[Dataset rows concerning shapes]
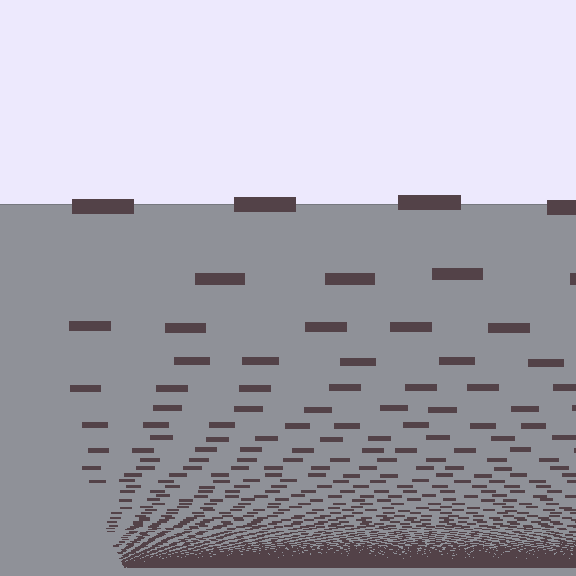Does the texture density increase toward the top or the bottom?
Density increases toward the bottom.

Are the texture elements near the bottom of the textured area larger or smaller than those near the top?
Smaller. The gradient is inverted — elements near the bottom are smaller and denser.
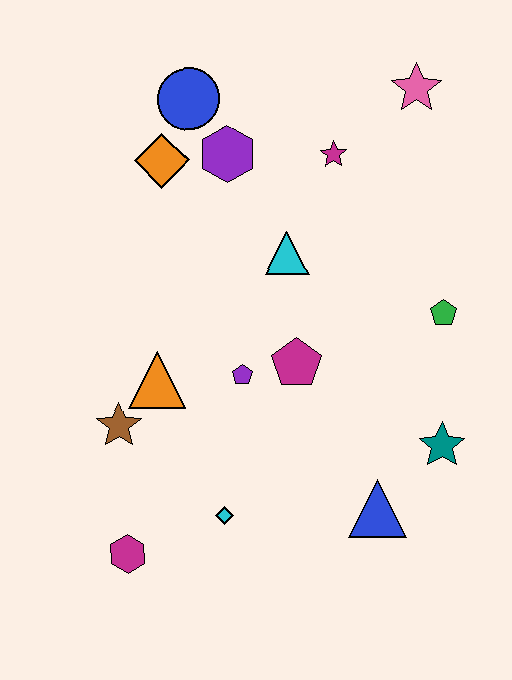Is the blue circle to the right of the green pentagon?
No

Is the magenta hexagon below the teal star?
Yes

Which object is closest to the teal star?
The blue triangle is closest to the teal star.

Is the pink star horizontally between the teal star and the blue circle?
Yes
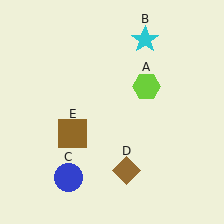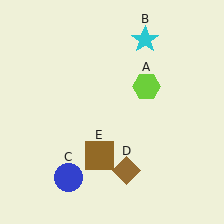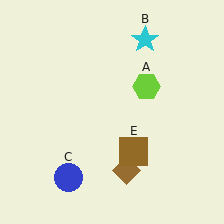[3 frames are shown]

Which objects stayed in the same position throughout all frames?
Lime hexagon (object A) and cyan star (object B) and blue circle (object C) and brown diamond (object D) remained stationary.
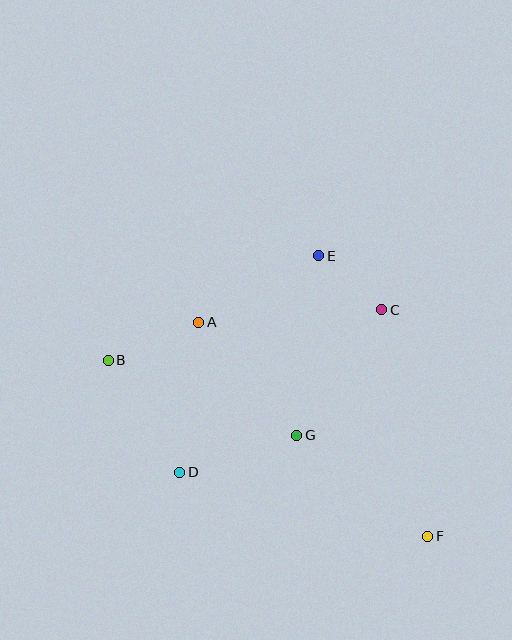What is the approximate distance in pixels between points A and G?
The distance between A and G is approximately 149 pixels.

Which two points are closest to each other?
Points C and E are closest to each other.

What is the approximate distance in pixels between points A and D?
The distance between A and D is approximately 151 pixels.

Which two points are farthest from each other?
Points B and F are farthest from each other.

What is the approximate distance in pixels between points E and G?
The distance between E and G is approximately 181 pixels.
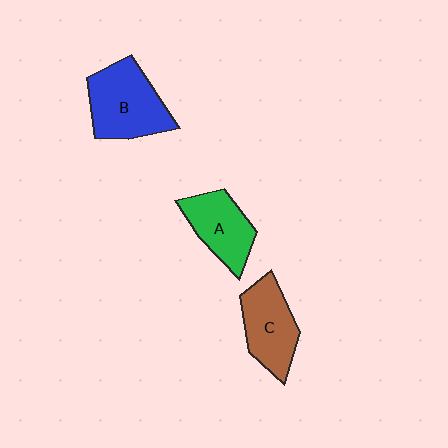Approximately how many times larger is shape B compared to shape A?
Approximately 1.3 times.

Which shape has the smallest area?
Shape A (green).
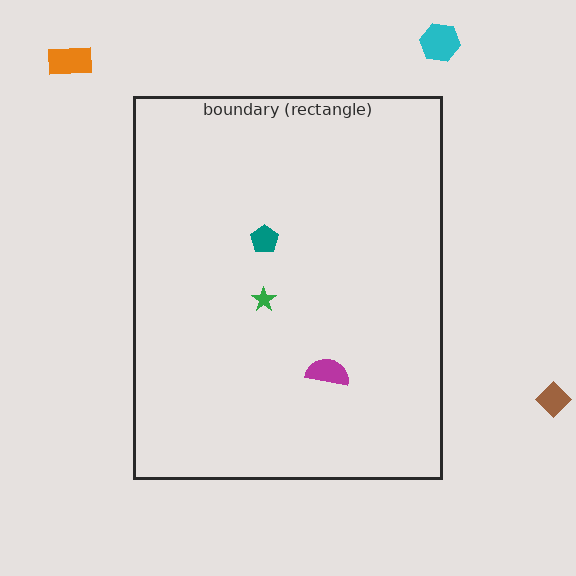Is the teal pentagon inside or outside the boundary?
Inside.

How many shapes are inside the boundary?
3 inside, 3 outside.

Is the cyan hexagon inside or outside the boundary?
Outside.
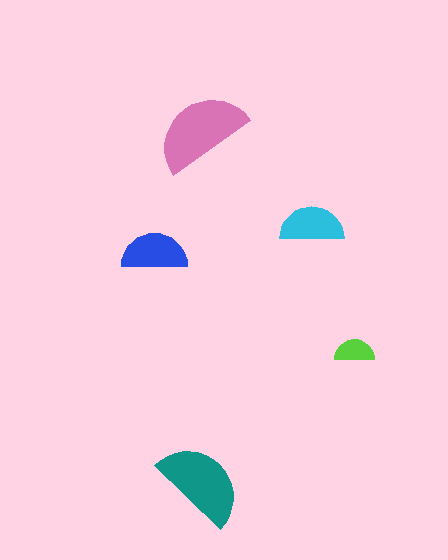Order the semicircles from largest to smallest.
the pink one, the teal one, the blue one, the cyan one, the lime one.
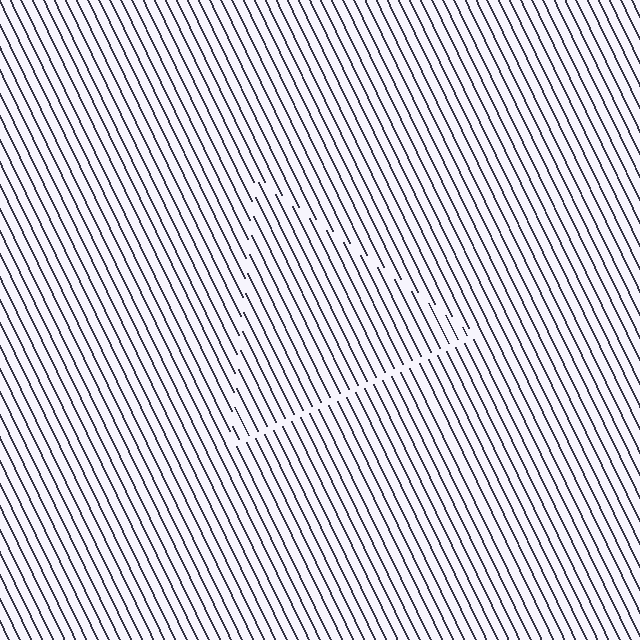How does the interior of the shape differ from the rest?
The interior of the shape contains the same grating, shifted by half a period — the contour is defined by the phase discontinuity where line-ends from the inner and outer gratings abut.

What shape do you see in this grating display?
An illusory triangle. The interior of the shape contains the same grating, shifted by half a period — the contour is defined by the phase discontinuity where line-ends from the inner and outer gratings abut.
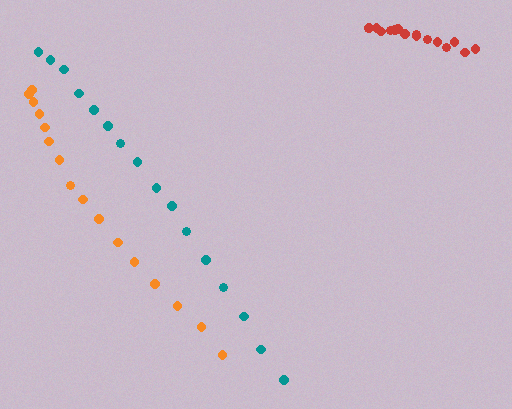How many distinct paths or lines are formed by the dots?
There are 3 distinct paths.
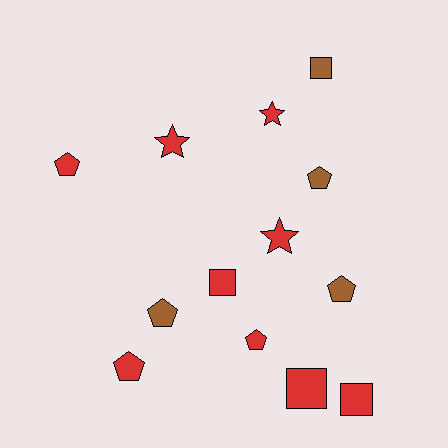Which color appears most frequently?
Red, with 9 objects.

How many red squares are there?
There are 3 red squares.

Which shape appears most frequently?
Pentagon, with 6 objects.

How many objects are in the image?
There are 13 objects.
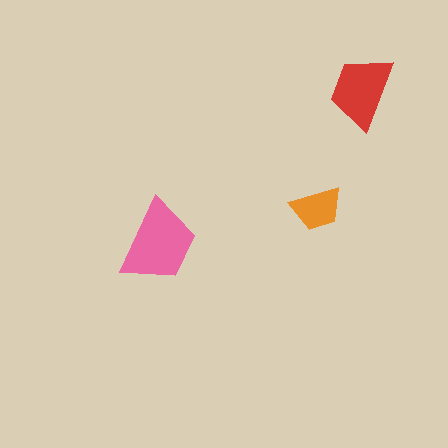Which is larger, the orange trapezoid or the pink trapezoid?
The pink one.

[Problem description]
Write the lines from the line containing "How many red squares are there?" through the last line of the data out again exactly, and only those lines; pictures stay out.

[The solution]
How many red squares are there?
There are 3 red squares.

Which shape appears most frequently?
Pentagon, with 6 objects.

How many objects are in the image?
There are 13 objects.
Which is larger, the orange trapezoid or the pink trapezoid?
The pink one.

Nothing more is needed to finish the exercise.